___ SOURCE RECORDS

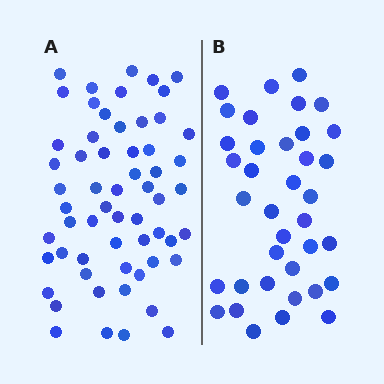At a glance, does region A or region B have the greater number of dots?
Region A (the left region) has more dots.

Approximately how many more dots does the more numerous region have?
Region A has approximately 20 more dots than region B.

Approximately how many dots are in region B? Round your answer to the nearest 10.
About 40 dots. (The exact count is 37, which rounds to 40.)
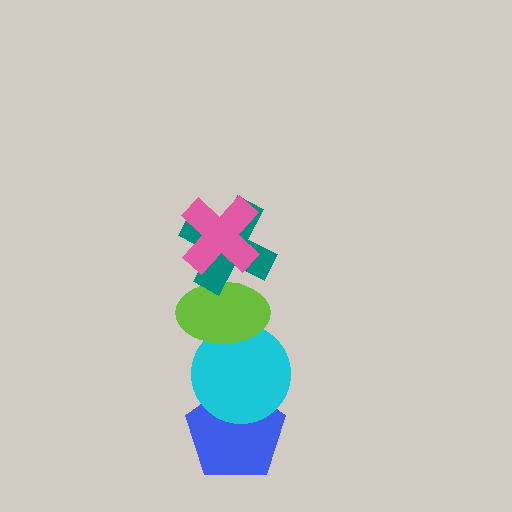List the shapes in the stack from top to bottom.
From top to bottom: the pink cross, the teal cross, the lime ellipse, the cyan circle, the blue pentagon.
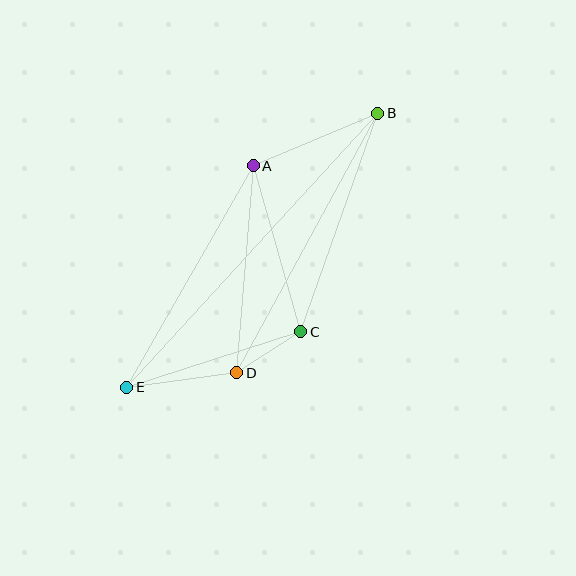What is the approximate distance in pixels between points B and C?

______

### GOAL OF THE EXERCISE
Transcribe every entry word for word, but skip the pictures.

### THE REPLY
At a glance, does region A or region B have the greater number of dots?
Region A (the left region) has more dots.

Approximately how many more dots does the more numerous region have?
Region A has approximately 20 more dots than region B.

Approximately how many dots are in region B? Round your answer to the nearest 10.
About 40 dots. (The exact count is 37, which rounds to 40.)
List the shapes in the stack from top to bottom.
From top to bottom: the pink cross, the teal cross, the lime ellipse, the cyan circle, the blue pentagon.
What is the approximate distance in pixels between points B and C?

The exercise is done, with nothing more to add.